[begin DATA ENTRIES]

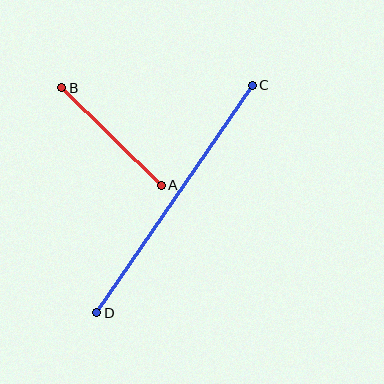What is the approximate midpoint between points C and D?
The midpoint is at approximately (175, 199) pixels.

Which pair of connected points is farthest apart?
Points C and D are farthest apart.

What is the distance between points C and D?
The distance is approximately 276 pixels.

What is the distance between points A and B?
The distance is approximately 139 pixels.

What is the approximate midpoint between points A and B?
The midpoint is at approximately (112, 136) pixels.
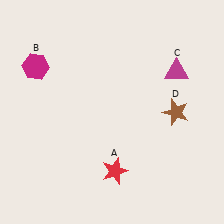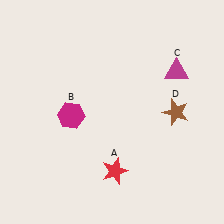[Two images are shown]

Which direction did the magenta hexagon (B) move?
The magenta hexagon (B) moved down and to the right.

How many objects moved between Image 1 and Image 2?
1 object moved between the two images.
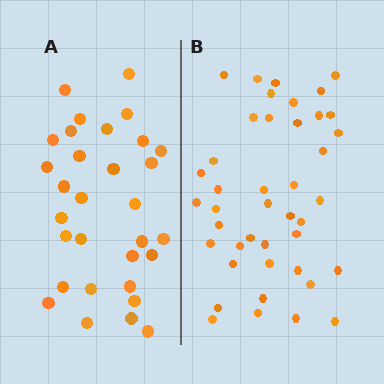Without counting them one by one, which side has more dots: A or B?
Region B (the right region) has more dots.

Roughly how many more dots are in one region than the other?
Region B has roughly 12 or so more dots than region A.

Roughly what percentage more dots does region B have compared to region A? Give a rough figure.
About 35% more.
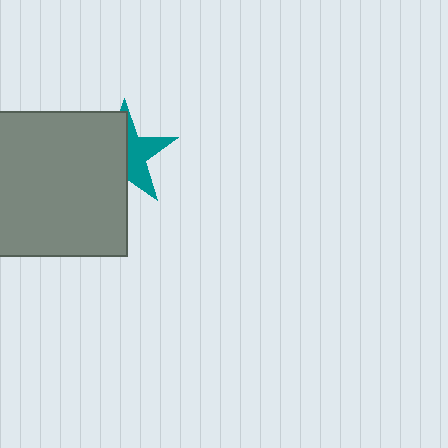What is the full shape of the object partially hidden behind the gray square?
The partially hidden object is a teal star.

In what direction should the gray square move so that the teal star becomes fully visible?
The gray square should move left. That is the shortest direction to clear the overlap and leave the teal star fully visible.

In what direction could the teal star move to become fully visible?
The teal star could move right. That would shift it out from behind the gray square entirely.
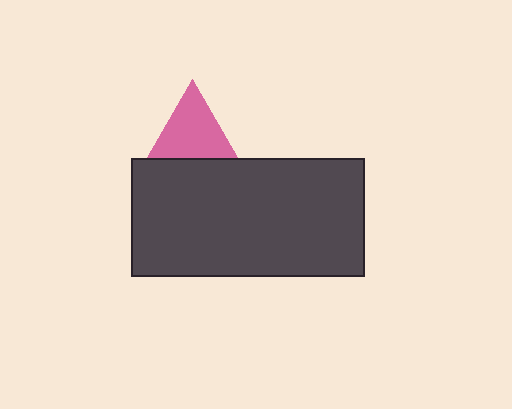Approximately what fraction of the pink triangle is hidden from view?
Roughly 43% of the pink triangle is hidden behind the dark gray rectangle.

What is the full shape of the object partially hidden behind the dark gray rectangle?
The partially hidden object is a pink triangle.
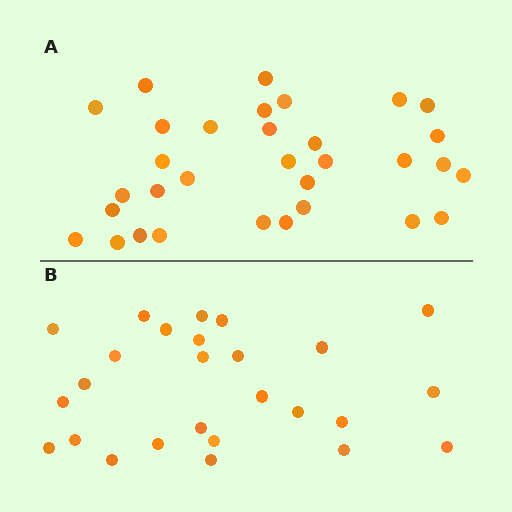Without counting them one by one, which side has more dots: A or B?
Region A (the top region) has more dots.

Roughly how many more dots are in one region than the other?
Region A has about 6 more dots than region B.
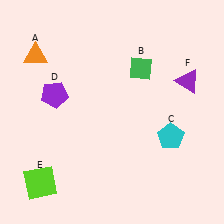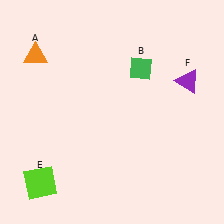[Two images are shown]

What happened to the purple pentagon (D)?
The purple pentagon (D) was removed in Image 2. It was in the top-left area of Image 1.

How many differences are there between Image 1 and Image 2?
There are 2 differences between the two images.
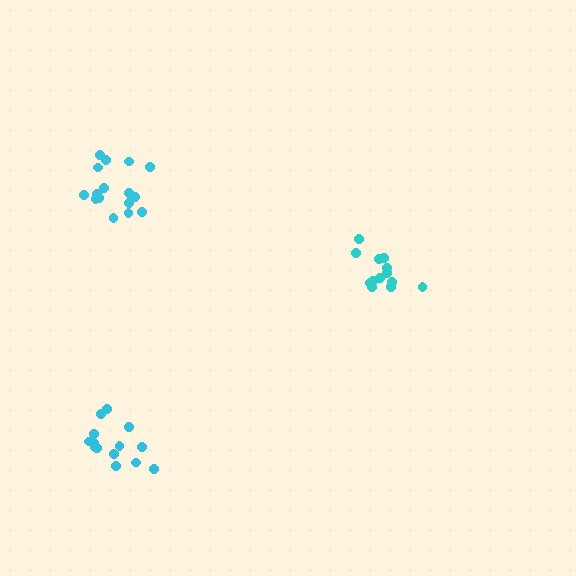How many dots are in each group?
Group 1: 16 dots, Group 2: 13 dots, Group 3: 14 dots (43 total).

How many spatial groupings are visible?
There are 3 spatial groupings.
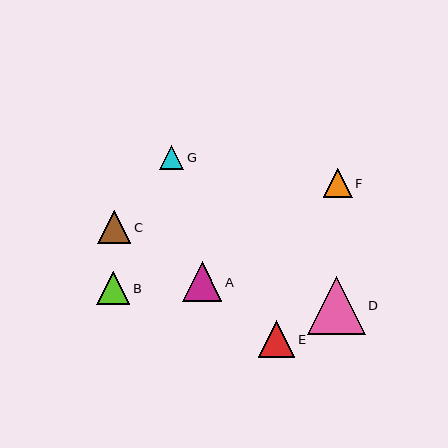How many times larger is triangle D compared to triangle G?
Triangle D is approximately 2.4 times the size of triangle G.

[end DATA ENTRIES]

■ **WORK INSTRUCTIONS**:
Set down all the entries exactly as they appear, but skip any pictures.

■ **ANSWER TO THE TASK**:
What is the approximate midpoint between points C and D?
The midpoint is at approximately (175, 199) pixels.

Which pair of connected points is farthest apart?
Points C and D are farthest apart.

What is the distance between points C and D?
The distance is approximately 276 pixels.

What is the distance between points A and B?
The distance is approximately 139 pixels.

What is the approximate midpoint between points A and B?
The midpoint is at approximately (112, 136) pixels.
[Two images are shown]

Which direction did the magenta hexagon (B) move?
The magenta hexagon (B) moved down and to the right.

How many objects moved between Image 1 and Image 2?
1 object moved between the two images.
Without counting them one by one, which side has more dots: A or B?
Region B (the right region) has more dots.

Roughly how many more dots are in one region than the other?
Region B has roughly 12 or so more dots than region A.

Roughly what percentage more dots does region B have compared to region A? Give a rough figure.
About 35% more.
What is the full shape of the object partially hidden behind the gray square?
The partially hidden object is a teal star.

In what direction should the gray square move so that the teal star becomes fully visible?
The gray square should move left. That is the shortest direction to clear the overlap and leave the teal star fully visible.

In what direction could the teal star move to become fully visible?
The teal star could move right. That would shift it out from behind the gray square entirely.
Approximately what fraction of the pink triangle is hidden from view?
Roughly 43% of the pink triangle is hidden behind the dark gray rectangle.

What is the full shape of the object partially hidden behind the dark gray rectangle?
The partially hidden object is a pink triangle.
Without counting them one by one, which side has more dots: A or B?
Region A (the top region) has more dots.

Roughly how many more dots are in one region than the other?
Region A has about 6 more dots than region B.
[Two images are shown]

What happened to the purple pentagon (D)?
The purple pentagon (D) was removed in Image 2. It was in the top-left area of Image 1.

How many differences are there between Image 1 and Image 2?
There are 2 differences between the two images.
How many dots are in each group?
Group 1: 16 dots, Group 2: 13 dots, Group 3: 14 dots (43 total).

How many spatial groupings are visible?
There are 3 spatial groupings.
How many times larger is triangle D compared to triangle G?
Triangle D is approximately 2.4 times the size of triangle G.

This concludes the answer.